■ **PROBLEM DETAILS**: Leave out every picture, then transcribe the rest of the listing exactly.

■ **RAW DATA**:
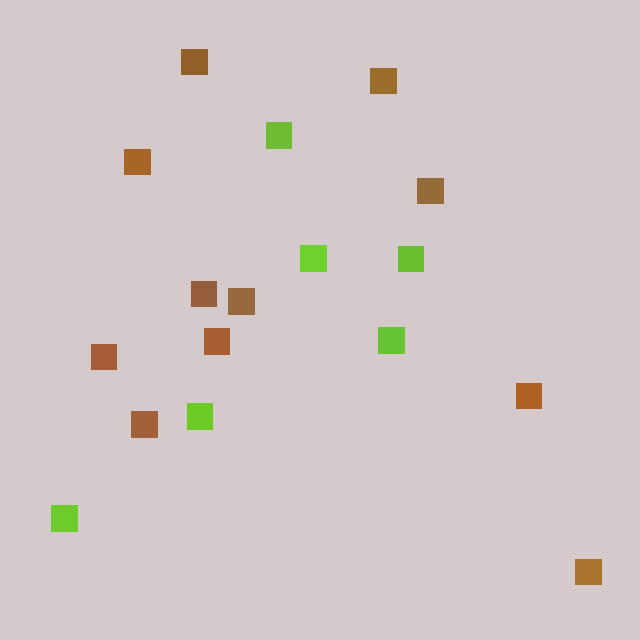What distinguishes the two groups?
There are 2 groups: one group of lime squares (6) and one group of brown squares (11).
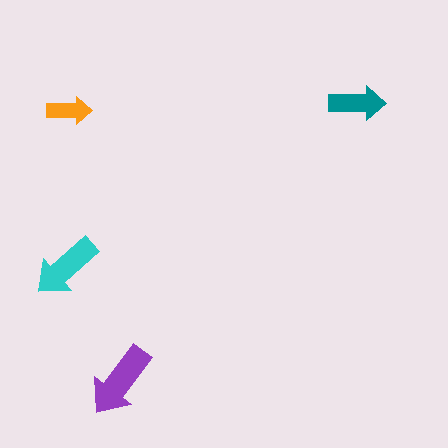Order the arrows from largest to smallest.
the purple one, the cyan one, the teal one, the orange one.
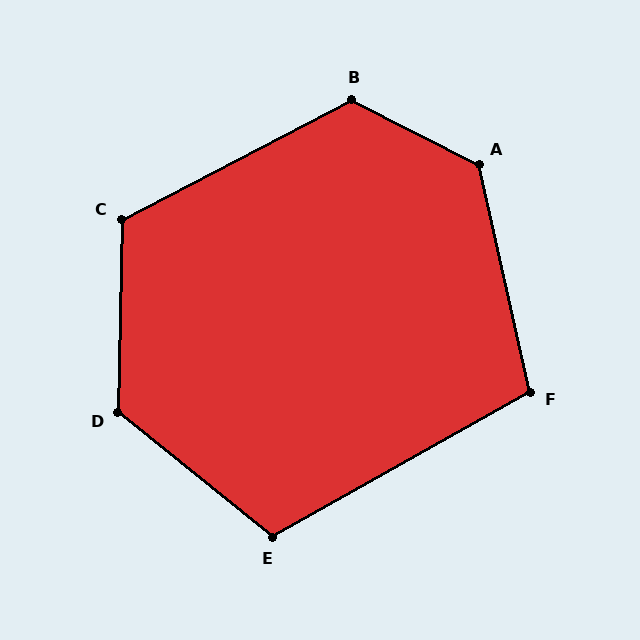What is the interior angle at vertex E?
Approximately 112 degrees (obtuse).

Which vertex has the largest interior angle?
A, at approximately 130 degrees.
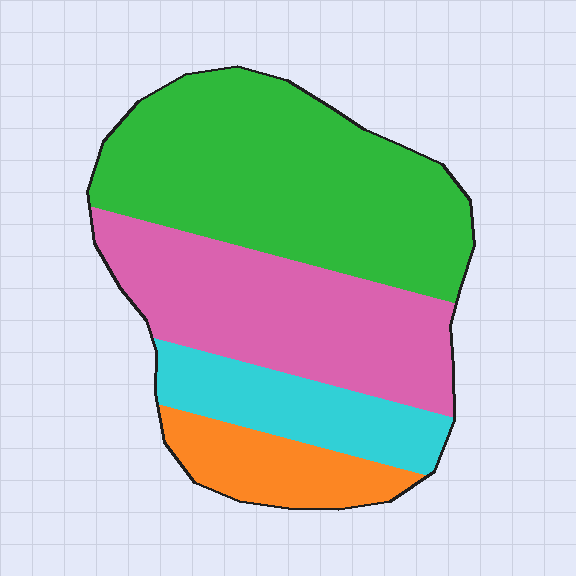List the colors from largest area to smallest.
From largest to smallest: green, pink, cyan, orange.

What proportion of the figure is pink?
Pink takes up between a sixth and a third of the figure.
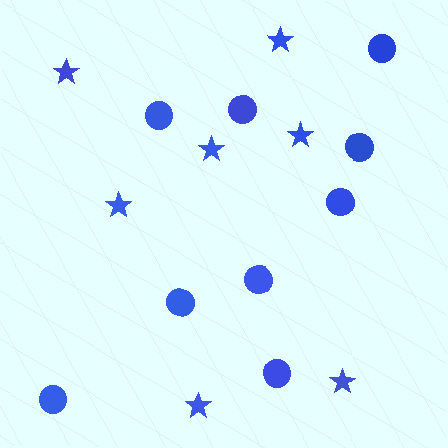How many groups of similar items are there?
There are 2 groups: one group of stars (7) and one group of circles (9).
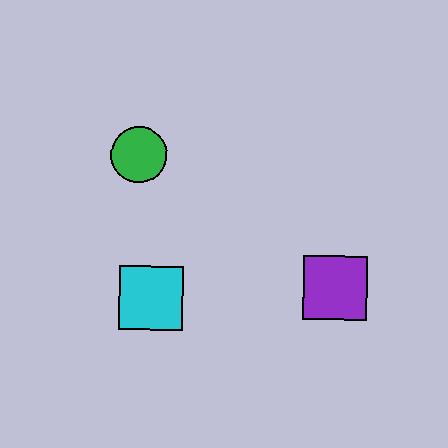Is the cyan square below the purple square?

■ **RESULT FOR THIS TASK**:
What distinguishes the two groups?
There are 2 groups: one group of lime squares (6) and one group of brown squares (11).
Order the arrows from largest to smallest.
the purple one, the cyan one, the teal one, the orange one.
What is the interior angle at vertex E?
Approximately 112 degrees (obtuse).

Which vertex has the largest interior angle?
A, at approximately 130 degrees.
List the colors from largest area to smallest.
From largest to smallest: green, pink, cyan, orange.

What proportion of the figure is pink?
Pink takes up between a sixth and a third of the figure.
How many groups of similar items are there?
There are 2 groups: one group of stars (7) and one group of circles (9).
Is the cyan square below the purple square?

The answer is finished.